*Do this*: Using the entries below, restate word for word only the lines from the one with "[Two images are shown]" to the final line, leaving the pictures out.
_ _ _ _
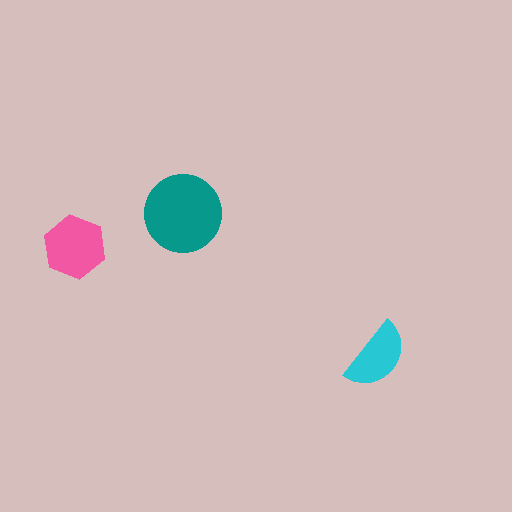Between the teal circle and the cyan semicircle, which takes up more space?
The teal circle.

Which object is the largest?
The teal circle.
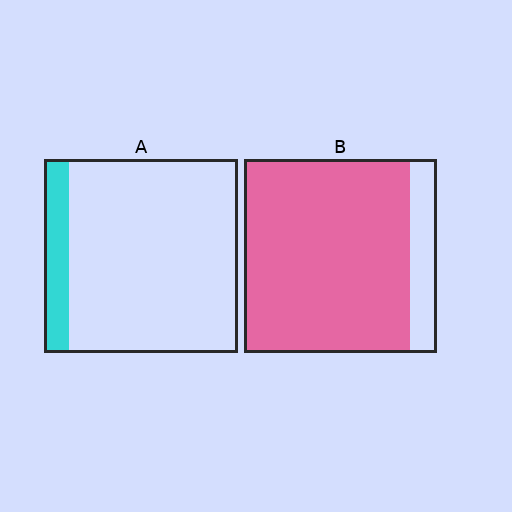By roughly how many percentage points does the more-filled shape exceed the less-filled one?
By roughly 75 percentage points (B over A).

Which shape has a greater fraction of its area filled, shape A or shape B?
Shape B.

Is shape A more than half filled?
No.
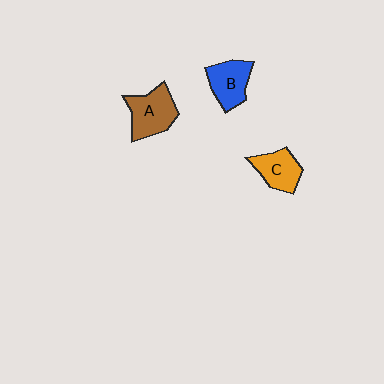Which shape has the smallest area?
Shape C (orange).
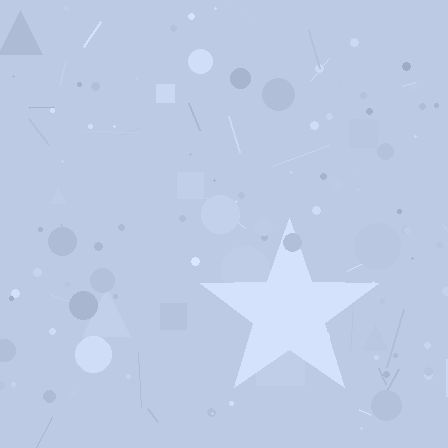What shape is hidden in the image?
A star is hidden in the image.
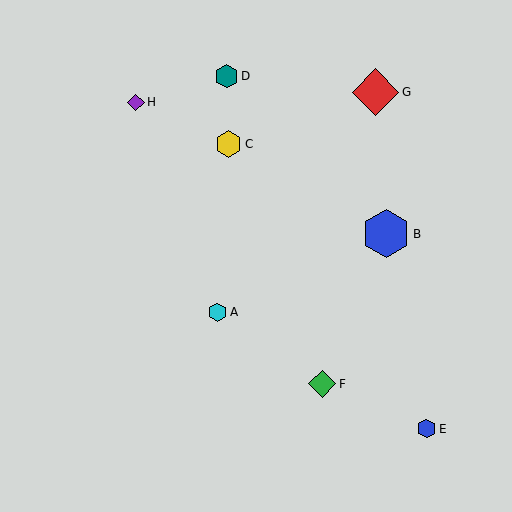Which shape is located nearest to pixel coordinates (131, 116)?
The purple diamond (labeled H) at (136, 102) is nearest to that location.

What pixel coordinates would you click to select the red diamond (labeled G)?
Click at (376, 92) to select the red diamond G.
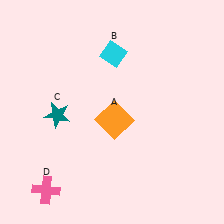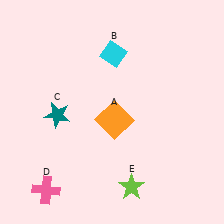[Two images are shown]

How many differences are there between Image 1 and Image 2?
There is 1 difference between the two images.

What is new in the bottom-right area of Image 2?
A lime star (E) was added in the bottom-right area of Image 2.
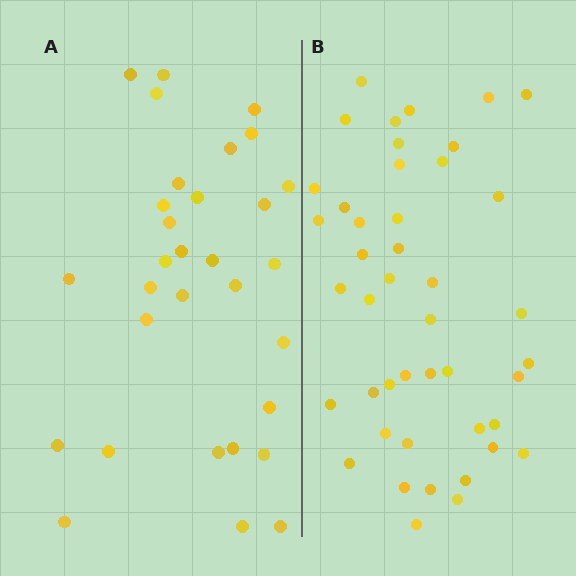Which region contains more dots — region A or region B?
Region B (the right region) has more dots.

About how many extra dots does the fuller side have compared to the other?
Region B has approximately 15 more dots than region A.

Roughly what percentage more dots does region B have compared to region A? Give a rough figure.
About 40% more.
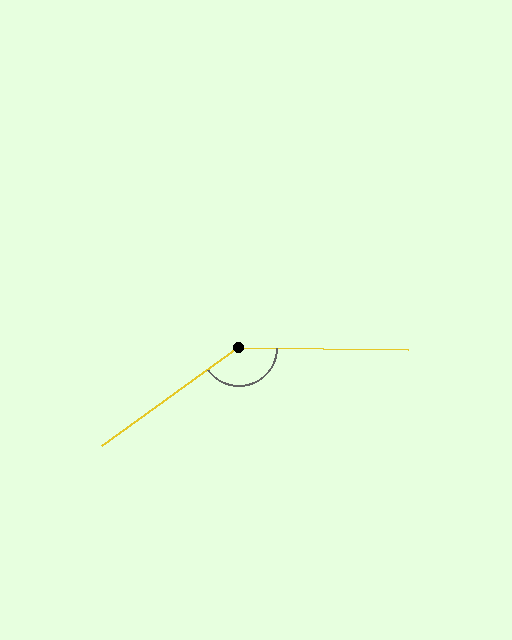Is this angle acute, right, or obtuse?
It is obtuse.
_ _ _ _
*Written response*:
[Two images are shown]

How many differences are there between Image 1 and Image 2?
There is 1 difference between the two images.

What is new in the bottom-right area of Image 2?
A lime star (E) was added in the bottom-right area of Image 2.
Which region contains more dots — region A or region B?
Region B (the right region) has more dots.

About how many extra dots does the fuller side have compared to the other?
Region B has approximately 15 more dots than region A.

Roughly what percentage more dots does region B have compared to region A? Give a rough figure.
About 40% more.
Is this angle acute, right, or obtuse?
It is obtuse.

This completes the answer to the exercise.